Short problem
Transcribe each of the records below exactly, excluding all pictures.

Data provided
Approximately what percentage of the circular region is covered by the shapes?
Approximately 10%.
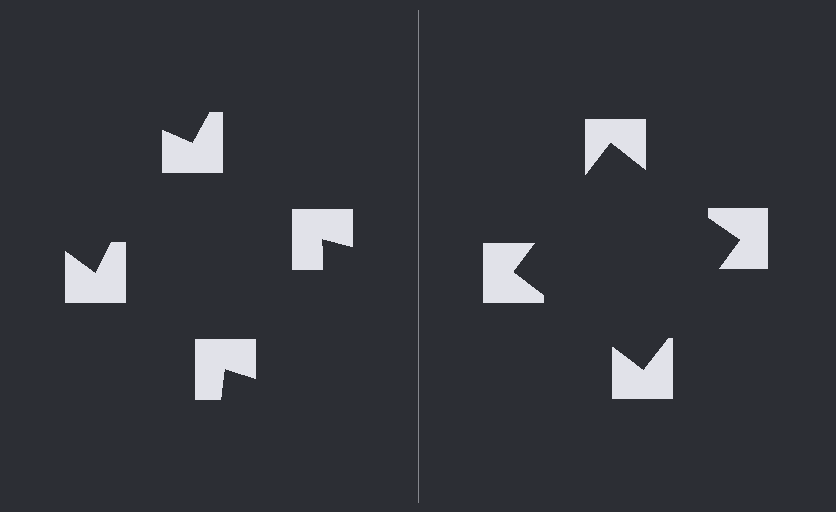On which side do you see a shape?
An illusory square appears on the right side. On the left side the wedge cuts are rotated, so no coherent shape forms.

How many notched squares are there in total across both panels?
8 — 4 on each side.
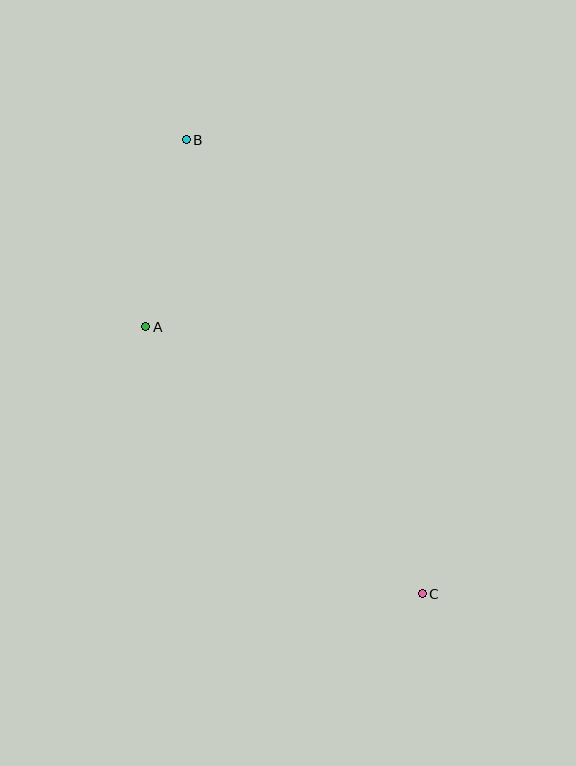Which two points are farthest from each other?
Points B and C are farthest from each other.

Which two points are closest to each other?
Points A and B are closest to each other.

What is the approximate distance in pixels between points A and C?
The distance between A and C is approximately 384 pixels.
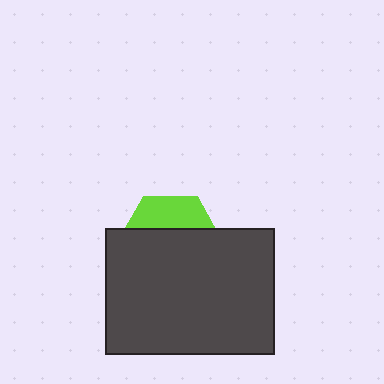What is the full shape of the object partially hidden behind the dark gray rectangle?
The partially hidden object is a lime hexagon.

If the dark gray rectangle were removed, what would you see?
You would see the complete lime hexagon.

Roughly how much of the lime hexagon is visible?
A small part of it is visible (roughly 30%).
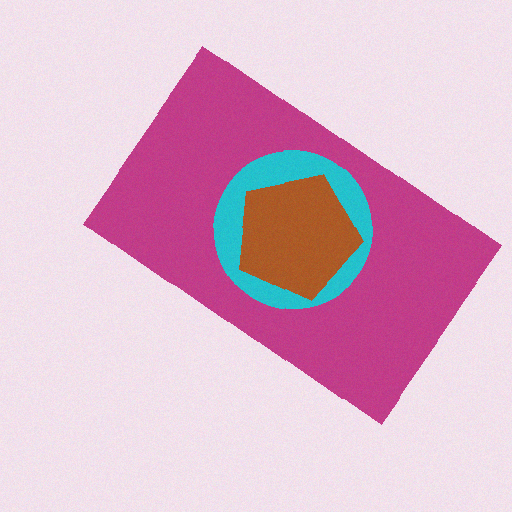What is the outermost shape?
The magenta rectangle.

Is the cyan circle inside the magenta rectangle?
Yes.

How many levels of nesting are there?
3.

The reply
Approximately what percentage of the circular region is covered by the shapes?
Approximately 10%.
On which side do you see a shape?
An illusory square appears on the right side. On the left side the wedge cuts are rotated, so no coherent shape forms.

How many notched squares are there in total across both panels?
8 — 4 on each side.
Which two points are farthest from each other?
Points B and C are farthest from each other.

Which two points are closest to each other?
Points A and B are closest to each other.

What is the approximate distance in pixels between points A and C?
The distance between A and C is approximately 384 pixels.
What is the full shape of the object partially hidden behind the dark gray rectangle?
The partially hidden object is a lime hexagon.

If the dark gray rectangle were removed, what would you see?
You would see the complete lime hexagon.

Roughly how much of the lime hexagon is visible?
A small part of it is visible (roughly 30%).
What is the outermost shape?
The magenta rectangle.

Is the cyan circle inside the magenta rectangle?
Yes.

How many levels of nesting are there?
3.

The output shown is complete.